### Work required
Reproduce the line containing "Which objects are" and every line after it through the end of the records. Include nothing else.

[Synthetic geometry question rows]
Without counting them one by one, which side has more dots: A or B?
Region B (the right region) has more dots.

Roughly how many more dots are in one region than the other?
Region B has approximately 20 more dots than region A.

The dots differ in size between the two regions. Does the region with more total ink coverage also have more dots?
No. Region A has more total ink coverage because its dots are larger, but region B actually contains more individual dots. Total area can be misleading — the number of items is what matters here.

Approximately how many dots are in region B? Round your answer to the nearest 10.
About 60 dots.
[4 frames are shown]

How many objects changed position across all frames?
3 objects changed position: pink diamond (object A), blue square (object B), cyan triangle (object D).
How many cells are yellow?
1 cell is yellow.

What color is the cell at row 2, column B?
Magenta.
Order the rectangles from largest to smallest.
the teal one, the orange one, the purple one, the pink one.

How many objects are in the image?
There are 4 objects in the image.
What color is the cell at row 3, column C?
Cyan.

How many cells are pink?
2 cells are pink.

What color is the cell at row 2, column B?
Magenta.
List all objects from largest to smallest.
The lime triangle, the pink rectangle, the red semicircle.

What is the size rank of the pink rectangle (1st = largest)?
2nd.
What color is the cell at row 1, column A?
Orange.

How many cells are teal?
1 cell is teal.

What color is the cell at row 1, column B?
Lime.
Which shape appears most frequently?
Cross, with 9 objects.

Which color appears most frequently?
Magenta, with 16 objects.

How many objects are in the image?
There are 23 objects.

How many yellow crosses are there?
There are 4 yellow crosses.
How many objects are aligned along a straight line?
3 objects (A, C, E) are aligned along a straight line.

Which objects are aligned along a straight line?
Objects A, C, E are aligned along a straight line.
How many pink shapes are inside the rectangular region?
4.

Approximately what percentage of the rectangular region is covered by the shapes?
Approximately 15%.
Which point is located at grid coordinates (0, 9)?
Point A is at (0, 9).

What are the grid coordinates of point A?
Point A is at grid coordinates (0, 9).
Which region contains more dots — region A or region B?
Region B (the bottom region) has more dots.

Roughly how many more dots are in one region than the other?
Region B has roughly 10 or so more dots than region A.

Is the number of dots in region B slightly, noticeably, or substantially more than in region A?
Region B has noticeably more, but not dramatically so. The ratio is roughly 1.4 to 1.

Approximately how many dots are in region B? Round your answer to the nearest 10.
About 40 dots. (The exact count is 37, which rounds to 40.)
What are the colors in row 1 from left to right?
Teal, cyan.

### Response below
Which objects are aligned along a straight line?
Objects A, C, E are aligned along a straight line.
How many pink shapes are inside the rectangular region?
4.

Approximately what percentage of the rectangular region is covered by the shapes?
Approximately 15%.
Which point is located at grid coordinates (0, 9)?
Point A is at (0, 9).

What are the grid coordinates of point A?
Point A is at grid coordinates (0, 9).
Which region contains more dots — region A or region B?
Region B (the bottom region) has more dots.

Roughly how many more dots are in one region than the other?
Region B has roughly 10 or so more dots than region A.

Is the number of dots in region B slightly, noticeably, or substantially more than in region A?
Region B has noticeably more, but not dramatically so. The ratio is roughly 1.4 to 1.

Approximately how many dots are in region B? Round your answer to the nearest 10.
About 40 dots. (The exact count is 37, which rounds to 40.)
What are the colors in row 1 from left to right?
Teal, cyan.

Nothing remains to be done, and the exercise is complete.